## Start DATA SECTION

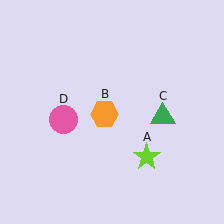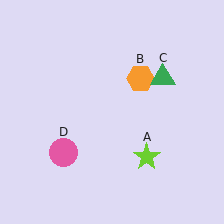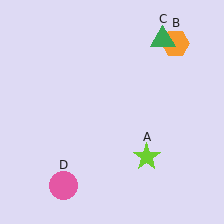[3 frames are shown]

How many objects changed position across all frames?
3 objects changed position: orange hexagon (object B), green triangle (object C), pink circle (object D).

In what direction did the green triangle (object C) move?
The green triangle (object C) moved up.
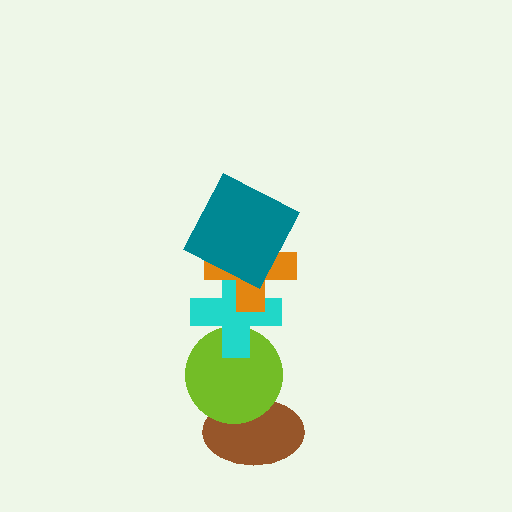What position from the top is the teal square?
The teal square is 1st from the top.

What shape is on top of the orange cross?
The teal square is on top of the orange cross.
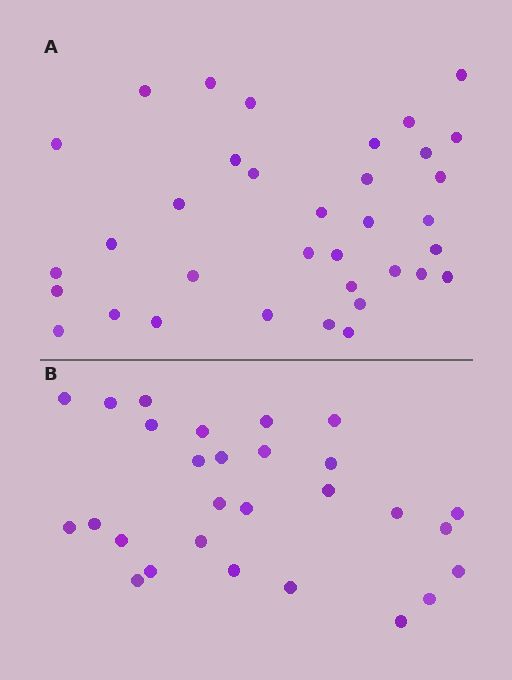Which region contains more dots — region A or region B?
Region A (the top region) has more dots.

## End DATA SECTION
## Start DATA SECTION

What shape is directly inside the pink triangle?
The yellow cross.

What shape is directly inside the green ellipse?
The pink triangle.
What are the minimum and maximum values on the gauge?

## End DATA SECTION

## [TASK BRIEF]
Among the entries above, find the line with "What shape is directly inside the green" and the line with "What are the"; give again exactly these two lines and all lines between them.

## [TASK RESPONSE]
What shape is directly inside the green ellipse?
The pink triangle.
What are the minimum and maximum values on the gauge?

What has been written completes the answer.